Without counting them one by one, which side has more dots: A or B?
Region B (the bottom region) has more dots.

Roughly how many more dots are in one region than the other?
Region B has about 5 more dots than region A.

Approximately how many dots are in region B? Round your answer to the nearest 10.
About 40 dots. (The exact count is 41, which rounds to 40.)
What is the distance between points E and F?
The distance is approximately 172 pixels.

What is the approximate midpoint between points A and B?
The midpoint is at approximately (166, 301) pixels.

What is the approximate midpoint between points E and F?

______________________________

EXERCISE OBJECTIVE: Nothing but the lines from the line with "Roughly how many" to the last line of the listing above should appear; please retype them exactly, both ends included.

ANSWER TO THE TASK:
Roughly how many more dots are in one region than the other?
Region B has about 5 more dots than region A.

Approximately how many dots are in region B? Round your answer to the nearest 10.
About 40 dots. (The exact count is 41, which rounds to 40.)
What is the distance between points E and F?
The distance is approximately 172 pixels.

What is the approximate midpoint between points A and B?
The midpoint is at approximately (166, 301) pixels.

What is the approximate midpoint between points E and F?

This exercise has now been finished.